* [Task material]:
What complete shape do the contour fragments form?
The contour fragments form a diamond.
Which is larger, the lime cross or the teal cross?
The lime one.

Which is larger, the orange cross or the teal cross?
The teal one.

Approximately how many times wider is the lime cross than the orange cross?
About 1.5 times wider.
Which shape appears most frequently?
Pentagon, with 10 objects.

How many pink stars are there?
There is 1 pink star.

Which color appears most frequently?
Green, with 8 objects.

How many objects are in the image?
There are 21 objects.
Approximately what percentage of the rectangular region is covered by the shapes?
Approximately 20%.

==

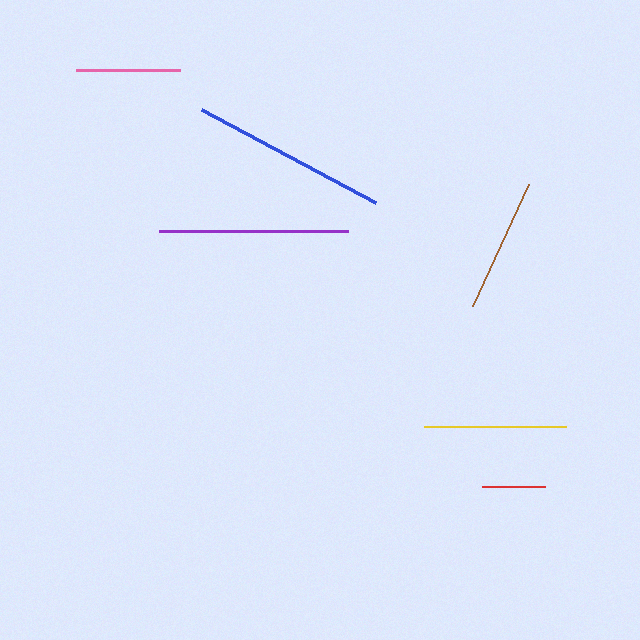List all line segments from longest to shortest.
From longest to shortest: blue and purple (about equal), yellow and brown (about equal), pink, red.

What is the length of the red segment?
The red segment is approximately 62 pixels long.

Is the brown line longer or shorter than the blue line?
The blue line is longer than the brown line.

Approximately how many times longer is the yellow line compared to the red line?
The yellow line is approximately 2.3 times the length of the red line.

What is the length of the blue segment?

--

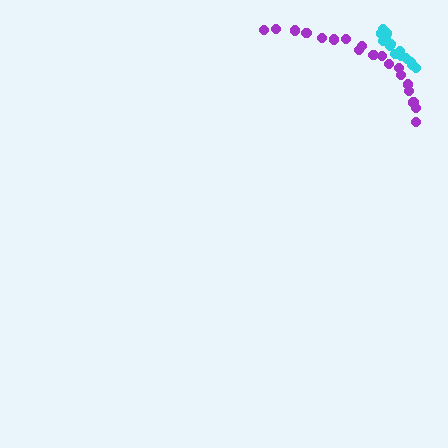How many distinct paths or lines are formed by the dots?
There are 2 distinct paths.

* [Task goal]: Make an exact transcription of the lines from the line with "What is the length of the red segment?" through the line with "What is the length of the blue segment?", inclusive, omitting all others.

* [Task solution]:
What is the length of the red segment?
The red segment is approximately 62 pixels long.

Is the brown line longer or shorter than the blue line?
The blue line is longer than the brown line.

Approximately how many times longer is the yellow line compared to the red line?
The yellow line is approximately 2.3 times the length of the red line.

What is the length of the blue segment?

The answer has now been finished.